**AVAILABLE DATA:**

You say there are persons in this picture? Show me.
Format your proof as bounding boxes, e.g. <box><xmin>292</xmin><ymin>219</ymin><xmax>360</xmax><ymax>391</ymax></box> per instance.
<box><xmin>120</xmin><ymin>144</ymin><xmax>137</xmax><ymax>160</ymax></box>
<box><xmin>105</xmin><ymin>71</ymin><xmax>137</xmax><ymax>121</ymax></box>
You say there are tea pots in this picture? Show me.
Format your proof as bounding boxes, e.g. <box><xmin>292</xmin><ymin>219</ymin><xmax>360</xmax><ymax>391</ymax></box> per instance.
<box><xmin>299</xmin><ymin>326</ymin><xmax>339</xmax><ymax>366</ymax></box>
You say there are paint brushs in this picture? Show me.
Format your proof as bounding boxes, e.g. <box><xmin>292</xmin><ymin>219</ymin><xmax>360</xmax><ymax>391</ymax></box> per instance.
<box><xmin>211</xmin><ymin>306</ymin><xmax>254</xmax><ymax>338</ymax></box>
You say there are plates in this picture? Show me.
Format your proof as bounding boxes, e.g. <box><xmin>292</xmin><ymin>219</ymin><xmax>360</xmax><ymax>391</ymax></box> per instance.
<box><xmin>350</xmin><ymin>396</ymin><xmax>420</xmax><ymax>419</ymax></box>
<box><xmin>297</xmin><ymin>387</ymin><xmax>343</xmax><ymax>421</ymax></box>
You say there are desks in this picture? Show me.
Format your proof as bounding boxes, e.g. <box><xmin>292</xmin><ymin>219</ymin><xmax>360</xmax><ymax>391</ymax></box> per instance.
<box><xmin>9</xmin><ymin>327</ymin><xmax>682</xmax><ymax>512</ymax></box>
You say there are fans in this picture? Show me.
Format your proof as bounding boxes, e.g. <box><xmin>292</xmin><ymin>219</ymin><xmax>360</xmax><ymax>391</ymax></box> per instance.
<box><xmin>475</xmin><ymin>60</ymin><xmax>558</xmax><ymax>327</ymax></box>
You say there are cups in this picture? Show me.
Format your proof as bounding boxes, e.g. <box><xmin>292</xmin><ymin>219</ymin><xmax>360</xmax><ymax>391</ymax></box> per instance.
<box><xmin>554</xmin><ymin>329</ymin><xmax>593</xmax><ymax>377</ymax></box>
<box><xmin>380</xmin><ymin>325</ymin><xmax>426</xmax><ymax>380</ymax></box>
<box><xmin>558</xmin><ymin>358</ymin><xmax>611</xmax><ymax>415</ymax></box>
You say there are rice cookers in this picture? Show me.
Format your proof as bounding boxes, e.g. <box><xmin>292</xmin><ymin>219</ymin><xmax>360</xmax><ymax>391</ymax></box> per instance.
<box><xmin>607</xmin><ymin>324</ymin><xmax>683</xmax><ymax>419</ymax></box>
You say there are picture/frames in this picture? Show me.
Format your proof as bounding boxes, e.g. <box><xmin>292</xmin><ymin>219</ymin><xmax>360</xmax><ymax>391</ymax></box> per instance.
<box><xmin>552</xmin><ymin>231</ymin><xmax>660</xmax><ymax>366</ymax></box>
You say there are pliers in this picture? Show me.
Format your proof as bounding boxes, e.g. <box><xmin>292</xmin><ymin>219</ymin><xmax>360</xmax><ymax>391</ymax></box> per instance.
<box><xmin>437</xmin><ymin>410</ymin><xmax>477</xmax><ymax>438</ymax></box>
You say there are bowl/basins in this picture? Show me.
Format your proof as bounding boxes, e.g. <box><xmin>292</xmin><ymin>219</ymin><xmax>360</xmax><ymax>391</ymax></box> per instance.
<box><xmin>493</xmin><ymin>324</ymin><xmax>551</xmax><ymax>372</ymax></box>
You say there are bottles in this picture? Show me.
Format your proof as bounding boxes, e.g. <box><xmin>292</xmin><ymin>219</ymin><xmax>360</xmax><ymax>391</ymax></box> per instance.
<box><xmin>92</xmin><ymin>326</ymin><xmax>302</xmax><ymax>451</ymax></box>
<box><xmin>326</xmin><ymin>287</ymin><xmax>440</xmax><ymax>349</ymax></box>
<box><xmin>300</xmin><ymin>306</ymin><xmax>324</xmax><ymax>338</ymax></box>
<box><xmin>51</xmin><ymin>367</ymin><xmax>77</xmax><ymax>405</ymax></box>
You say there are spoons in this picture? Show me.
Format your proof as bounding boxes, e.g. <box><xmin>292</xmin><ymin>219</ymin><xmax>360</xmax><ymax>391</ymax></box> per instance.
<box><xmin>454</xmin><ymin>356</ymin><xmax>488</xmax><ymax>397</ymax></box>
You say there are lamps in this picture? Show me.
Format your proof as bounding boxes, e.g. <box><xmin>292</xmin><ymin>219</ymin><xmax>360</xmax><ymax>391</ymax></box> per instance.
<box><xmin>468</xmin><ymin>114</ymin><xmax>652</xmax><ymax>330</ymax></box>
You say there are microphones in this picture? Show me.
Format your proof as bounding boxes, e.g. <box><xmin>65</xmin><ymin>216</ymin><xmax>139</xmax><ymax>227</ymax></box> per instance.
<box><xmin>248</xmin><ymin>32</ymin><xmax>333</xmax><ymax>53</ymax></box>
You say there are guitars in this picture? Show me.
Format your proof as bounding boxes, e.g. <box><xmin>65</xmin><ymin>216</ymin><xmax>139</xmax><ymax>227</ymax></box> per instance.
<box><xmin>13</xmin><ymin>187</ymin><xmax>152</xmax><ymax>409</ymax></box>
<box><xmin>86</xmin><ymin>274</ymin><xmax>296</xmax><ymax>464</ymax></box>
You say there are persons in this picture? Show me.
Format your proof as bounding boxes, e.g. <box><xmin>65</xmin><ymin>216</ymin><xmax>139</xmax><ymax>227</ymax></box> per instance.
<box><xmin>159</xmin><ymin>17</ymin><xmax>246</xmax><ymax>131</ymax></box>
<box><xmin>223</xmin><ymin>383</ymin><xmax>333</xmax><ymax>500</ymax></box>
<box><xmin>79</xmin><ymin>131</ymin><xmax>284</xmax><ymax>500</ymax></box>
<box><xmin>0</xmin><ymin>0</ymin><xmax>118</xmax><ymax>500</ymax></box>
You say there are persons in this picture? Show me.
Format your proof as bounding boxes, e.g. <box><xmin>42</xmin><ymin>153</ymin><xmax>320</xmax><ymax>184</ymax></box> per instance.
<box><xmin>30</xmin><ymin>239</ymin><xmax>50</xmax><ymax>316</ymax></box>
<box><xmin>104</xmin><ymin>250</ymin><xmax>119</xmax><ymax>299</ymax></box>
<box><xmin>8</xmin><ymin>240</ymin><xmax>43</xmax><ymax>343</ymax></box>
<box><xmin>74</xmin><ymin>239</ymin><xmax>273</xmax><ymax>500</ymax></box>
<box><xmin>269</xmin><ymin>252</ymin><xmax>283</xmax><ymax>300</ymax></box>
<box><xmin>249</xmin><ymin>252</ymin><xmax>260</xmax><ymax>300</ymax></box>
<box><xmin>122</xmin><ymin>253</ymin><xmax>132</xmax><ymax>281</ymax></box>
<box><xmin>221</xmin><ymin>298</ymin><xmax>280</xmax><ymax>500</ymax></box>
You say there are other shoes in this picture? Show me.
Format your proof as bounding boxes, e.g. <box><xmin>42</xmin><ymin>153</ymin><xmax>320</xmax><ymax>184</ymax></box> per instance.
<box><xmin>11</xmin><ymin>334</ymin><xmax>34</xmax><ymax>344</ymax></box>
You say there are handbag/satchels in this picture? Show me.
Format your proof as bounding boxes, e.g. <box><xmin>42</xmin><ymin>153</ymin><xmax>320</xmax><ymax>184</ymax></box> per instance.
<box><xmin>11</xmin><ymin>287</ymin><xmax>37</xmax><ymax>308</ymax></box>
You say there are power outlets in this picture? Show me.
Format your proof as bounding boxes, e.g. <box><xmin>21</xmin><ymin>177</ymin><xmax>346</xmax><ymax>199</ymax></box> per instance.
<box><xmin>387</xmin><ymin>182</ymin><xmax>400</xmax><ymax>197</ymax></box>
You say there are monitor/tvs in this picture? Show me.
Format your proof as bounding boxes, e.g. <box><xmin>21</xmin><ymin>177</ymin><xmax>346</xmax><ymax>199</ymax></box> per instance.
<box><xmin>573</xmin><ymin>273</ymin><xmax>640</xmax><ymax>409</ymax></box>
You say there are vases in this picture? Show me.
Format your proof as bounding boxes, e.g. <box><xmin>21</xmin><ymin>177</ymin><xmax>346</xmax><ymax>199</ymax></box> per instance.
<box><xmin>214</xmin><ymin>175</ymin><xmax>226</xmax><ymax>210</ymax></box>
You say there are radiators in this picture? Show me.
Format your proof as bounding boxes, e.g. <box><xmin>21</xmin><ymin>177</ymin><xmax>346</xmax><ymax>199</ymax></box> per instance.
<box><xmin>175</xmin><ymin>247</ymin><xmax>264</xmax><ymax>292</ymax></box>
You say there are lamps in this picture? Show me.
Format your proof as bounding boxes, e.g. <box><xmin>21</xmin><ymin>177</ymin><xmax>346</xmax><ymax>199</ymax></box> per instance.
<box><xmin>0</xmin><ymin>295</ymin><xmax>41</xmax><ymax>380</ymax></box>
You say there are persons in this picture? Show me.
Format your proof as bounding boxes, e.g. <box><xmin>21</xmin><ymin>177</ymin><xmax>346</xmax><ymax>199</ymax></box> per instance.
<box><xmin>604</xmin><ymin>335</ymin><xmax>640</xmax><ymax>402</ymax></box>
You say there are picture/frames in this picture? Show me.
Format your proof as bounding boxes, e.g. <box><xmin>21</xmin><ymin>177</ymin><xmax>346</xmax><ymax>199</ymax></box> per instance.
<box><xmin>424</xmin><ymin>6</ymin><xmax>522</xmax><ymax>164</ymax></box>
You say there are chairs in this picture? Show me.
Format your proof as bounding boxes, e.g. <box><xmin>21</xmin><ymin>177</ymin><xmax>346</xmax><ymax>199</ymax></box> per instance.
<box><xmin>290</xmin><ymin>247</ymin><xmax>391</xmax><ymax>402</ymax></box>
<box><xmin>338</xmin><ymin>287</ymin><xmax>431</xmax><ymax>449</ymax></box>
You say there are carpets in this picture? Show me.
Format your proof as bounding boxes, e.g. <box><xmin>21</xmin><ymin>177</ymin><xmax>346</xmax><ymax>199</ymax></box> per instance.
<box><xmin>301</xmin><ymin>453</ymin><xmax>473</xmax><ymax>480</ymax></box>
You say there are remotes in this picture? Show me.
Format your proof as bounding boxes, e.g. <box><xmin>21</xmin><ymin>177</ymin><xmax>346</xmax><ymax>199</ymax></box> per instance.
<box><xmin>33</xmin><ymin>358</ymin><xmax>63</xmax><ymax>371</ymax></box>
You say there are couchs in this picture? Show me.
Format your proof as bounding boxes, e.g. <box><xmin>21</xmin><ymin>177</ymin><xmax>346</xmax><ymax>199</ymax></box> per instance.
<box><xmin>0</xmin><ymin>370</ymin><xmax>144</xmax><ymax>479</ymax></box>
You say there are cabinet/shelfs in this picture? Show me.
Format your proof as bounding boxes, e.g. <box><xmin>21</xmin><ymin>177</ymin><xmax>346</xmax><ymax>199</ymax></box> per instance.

**WRITTEN EXERCISE:**
Change "proof" to "evidence" in the lines from the one holding "You say there are remotes" through the end of the data, inclusive, and give those lines back with nothing else altered.

**THE OUTPUT:**
You say there are remotes in this picture? Show me.
Format your evidence as bounding boxes, e.g. <box><xmin>21</xmin><ymin>177</ymin><xmax>346</xmax><ymax>199</ymax></box> per instance.
<box><xmin>33</xmin><ymin>358</ymin><xmax>63</xmax><ymax>371</ymax></box>
You say there are couchs in this picture? Show me.
Format your evidence as bounding boxes, e.g. <box><xmin>21</xmin><ymin>177</ymin><xmax>346</xmax><ymax>199</ymax></box> per instance.
<box><xmin>0</xmin><ymin>370</ymin><xmax>144</xmax><ymax>479</ymax></box>
You say there are cabinet/shelfs in this picture? Show me.
Format your evidence as bounding boxes, e.g. <box><xmin>21</xmin><ymin>177</ymin><xmax>346</xmax><ymax>199</ymax></box> per instance.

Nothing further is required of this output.